• _Directive_: Without the images, write out the whole listing exactly.

• _Supplied data_:
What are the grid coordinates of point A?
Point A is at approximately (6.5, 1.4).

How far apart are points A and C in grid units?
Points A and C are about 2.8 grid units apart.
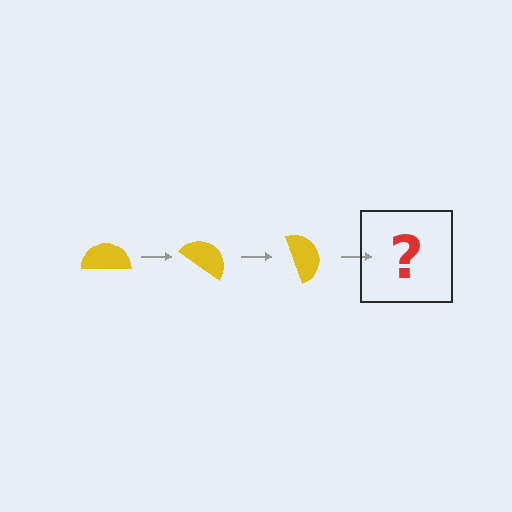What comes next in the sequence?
The next element should be a yellow semicircle rotated 105 degrees clockwise.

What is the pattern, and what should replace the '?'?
The pattern is that the semicircle rotates 35 degrees clockwise each step. The '?' should be a yellow semicircle rotated 105 degrees clockwise.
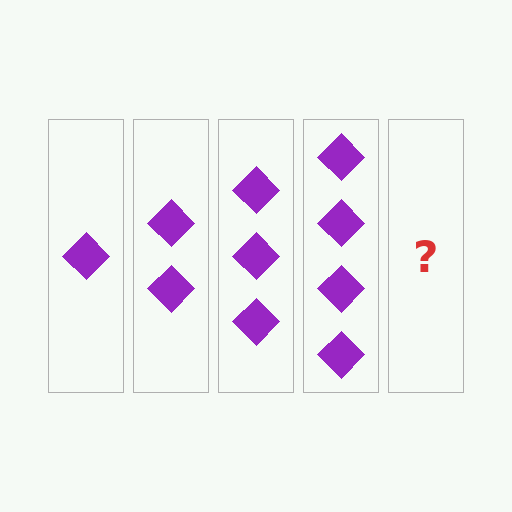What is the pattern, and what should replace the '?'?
The pattern is that each step adds one more diamond. The '?' should be 5 diamonds.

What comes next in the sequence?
The next element should be 5 diamonds.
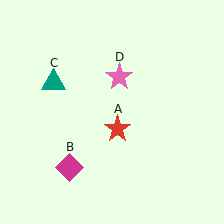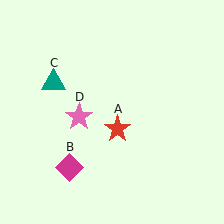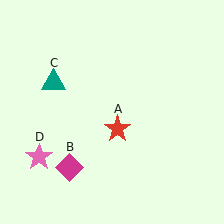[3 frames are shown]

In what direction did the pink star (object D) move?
The pink star (object D) moved down and to the left.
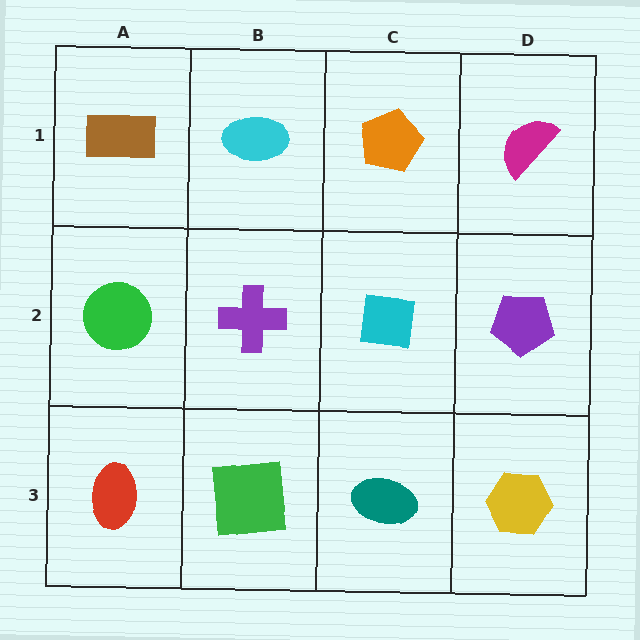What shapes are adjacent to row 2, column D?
A magenta semicircle (row 1, column D), a yellow hexagon (row 3, column D), a cyan square (row 2, column C).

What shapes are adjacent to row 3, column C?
A cyan square (row 2, column C), a green square (row 3, column B), a yellow hexagon (row 3, column D).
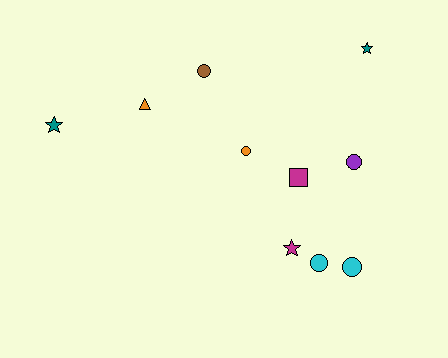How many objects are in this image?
There are 10 objects.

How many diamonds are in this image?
There are no diamonds.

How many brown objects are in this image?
There is 1 brown object.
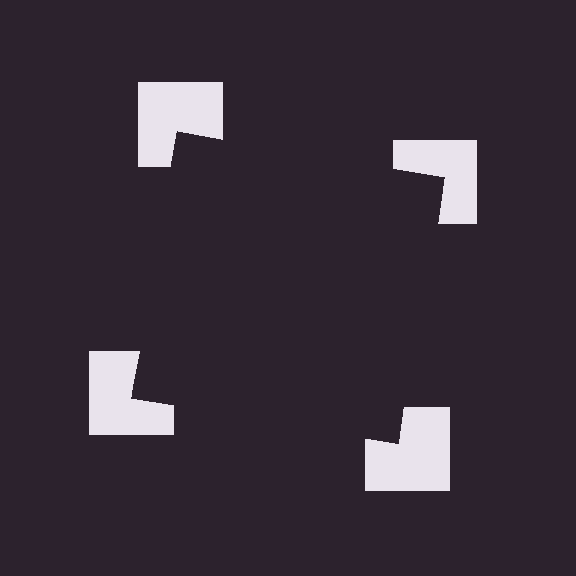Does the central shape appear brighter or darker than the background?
It typically appears slightly darker than the background, even though no actual brightness change is drawn.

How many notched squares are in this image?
There are 4 — one at each vertex of the illusory square.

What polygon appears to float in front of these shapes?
An illusory square — its edges are inferred from the aligned wedge cuts in the notched squares, not physically drawn.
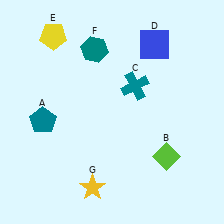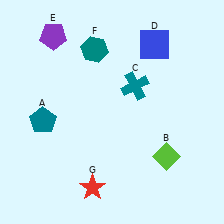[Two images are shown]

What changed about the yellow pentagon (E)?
In Image 1, E is yellow. In Image 2, it changed to purple.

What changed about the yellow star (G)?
In Image 1, G is yellow. In Image 2, it changed to red.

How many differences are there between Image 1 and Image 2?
There are 2 differences between the two images.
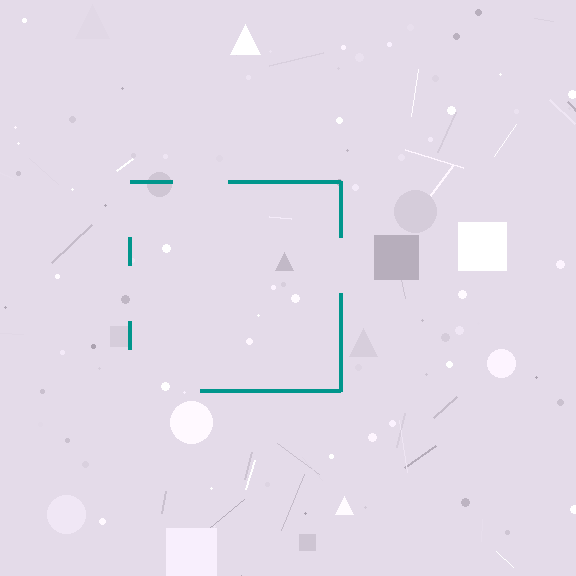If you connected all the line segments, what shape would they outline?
They would outline a square.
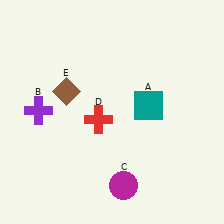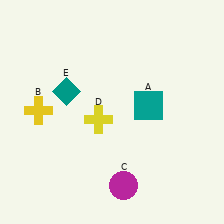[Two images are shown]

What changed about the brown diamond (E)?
In Image 1, E is brown. In Image 2, it changed to teal.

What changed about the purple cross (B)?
In Image 1, B is purple. In Image 2, it changed to yellow.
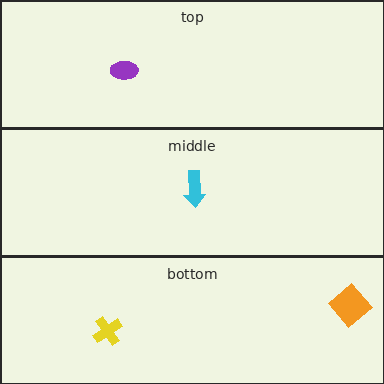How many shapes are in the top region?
1.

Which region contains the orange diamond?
The bottom region.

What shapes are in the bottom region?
The yellow cross, the orange diamond.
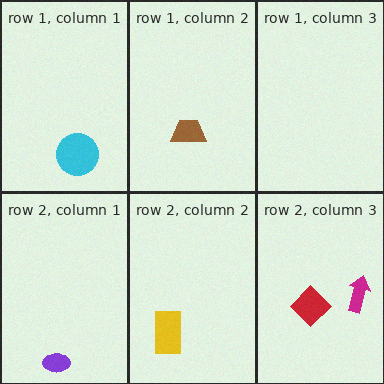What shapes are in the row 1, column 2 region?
The brown trapezoid.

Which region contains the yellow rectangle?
The row 2, column 2 region.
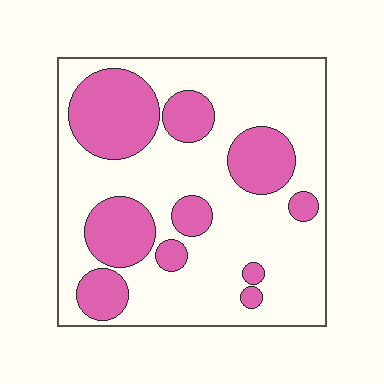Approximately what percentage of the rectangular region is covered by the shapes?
Approximately 30%.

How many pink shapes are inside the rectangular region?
10.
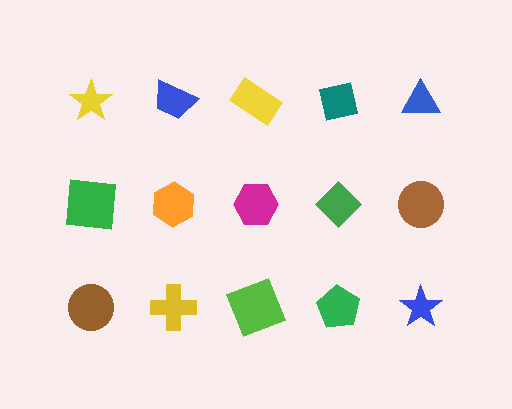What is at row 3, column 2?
A yellow cross.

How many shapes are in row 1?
5 shapes.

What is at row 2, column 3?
A magenta hexagon.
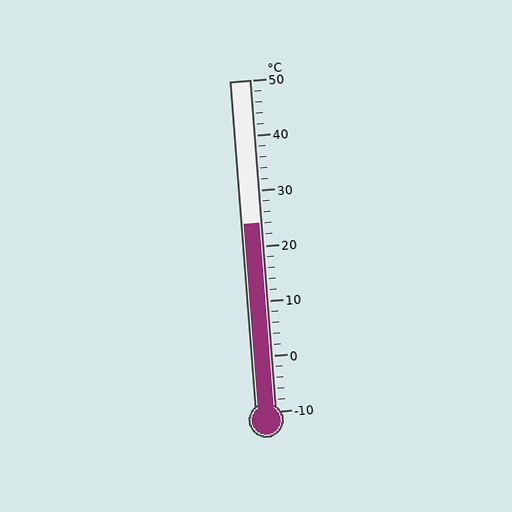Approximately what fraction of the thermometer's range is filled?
The thermometer is filled to approximately 55% of its range.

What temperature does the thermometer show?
The thermometer shows approximately 24°C.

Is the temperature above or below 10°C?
The temperature is above 10°C.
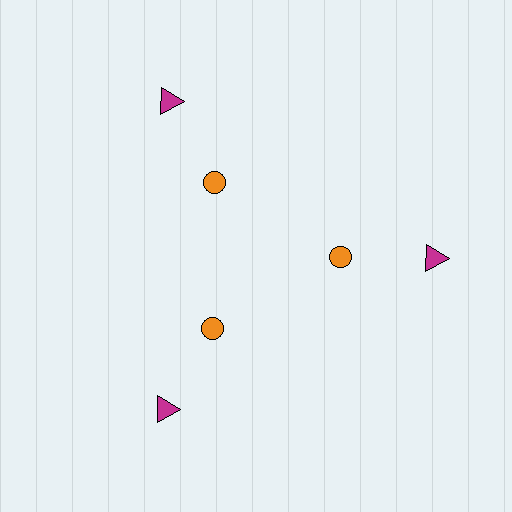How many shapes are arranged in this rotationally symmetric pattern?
There are 6 shapes, arranged in 3 groups of 2.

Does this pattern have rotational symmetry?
Yes, this pattern has 3-fold rotational symmetry. It looks the same after rotating 120 degrees around the center.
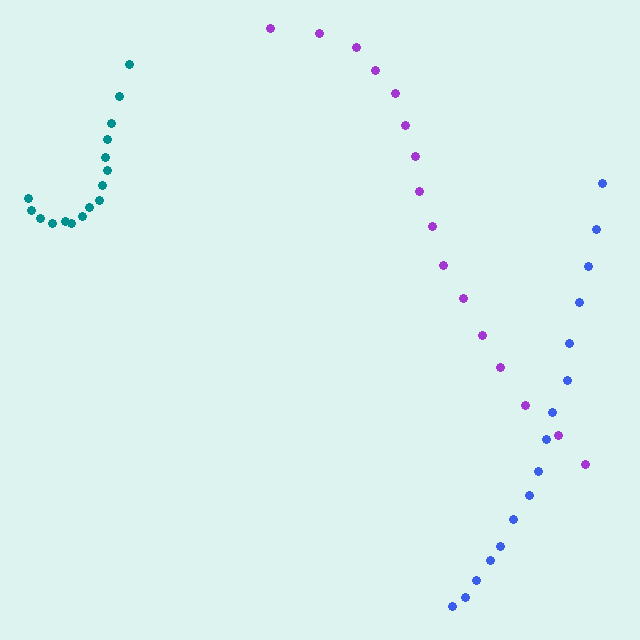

• _Full answer_:
What are the grid coordinates of point A?
Point A is at approximately (6.5, 1.4).

How far apart are points A and C in grid units?
Points A and C are about 2.8 grid units apart.
What comes next in the sequence?
The next element should be a yellow semicircle rotated 105 degrees clockwise.

What is the pattern, and what should replace the '?'?
The pattern is that the semicircle rotates 35 degrees clockwise each step. The '?' should be a yellow semicircle rotated 105 degrees clockwise.
What is the pattern, and what should replace the '?'?
The pattern is that each step adds one more diamond. The '?' should be 5 diamonds.

What comes next in the sequence?
The next element should be 5 diamonds.
[3 frames are shown]

In what direction did the pink star (object D) move?
The pink star (object D) moved down and to the left.
What shapes are adjacent to row 2, column D?
A magenta semicircle (row 1, column D), a yellow hexagon (row 3, column D), a cyan square (row 2, column C).

What shapes are adjacent to row 3, column C?
A cyan square (row 2, column C), a green square (row 3, column B), a yellow hexagon (row 3, column D).
How many objects are in this image?
There are 10 objects.

How many diamonds are in this image?
There are no diamonds.

How many brown objects are in this image?
There is 1 brown object.
Does the central shape appear brighter or darker than the background?
It typically appears slightly darker than the background, even though no actual brightness change is drawn.

How many notched squares are in this image?
There are 4 — one at each vertex of the illusory square.

What polygon appears to float in front of these shapes?
An illusory square — its edges are inferred from the aligned wedge cuts in the notched squares, not physically drawn.
[Two images are shown]

What changed about the yellow pentagon (E)?
In Image 1, E is yellow. In Image 2, it changed to purple.

What changed about the yellow star (G)?
In Image 1, G is yellow. In Image 2, it changed to red.

How many differences are there between Image 1 and Image 2?
There are 2 differences between the two images.
If you connected all the line segments, what shape would they outline?
They would outline a square.
[Two images are shown]

What changed about the brown diamond (E)?
In Image 1, E is brown. In Image 2, it changed to teal.

What changed about the purple cross (B)?
In Image 1, B is purple. In Image 2, it changed to yellow.
How many shapes are in the top region?
1.

Which region contains the orange diamond?
The bottom region.

What shapes are in the bottom region?
The yellow cross, the orange diamond.
What shapes are in the row 1, column 2 region?
The brown trapezoid.

Which region contains the yellow rectangle?
The row 2, column 2 region.
Approximately what percentage of the rectangular region is covered by the shapes?
Approximately 30%.

How many pink shapes are inside the rectangular region?
10.
What is at row 3, column 2?
A yellow cross.

How many shapes are in row 1?
5 shapes.

What is at row 2, column 3?
A magenta hexagon.
Approximately what fraction of the thermometer's range is filled?
The thermometer is filled to approximately 55% of its range.

What temperature does the thermometer show?
The thermometer shows approximately 24°C.

Is the temperature above or below 10°C?
The temperature is above 10°C.
How many shapes are arranged in this rotationally symmetric pattern?
There are 6 shapes, arranged in 3 groups of 2.

Does this pattern have rotational symmetry?
Yes, this pattern has 3-fold rotational symmetry. It looks the same after rotating 120 degrees around the center.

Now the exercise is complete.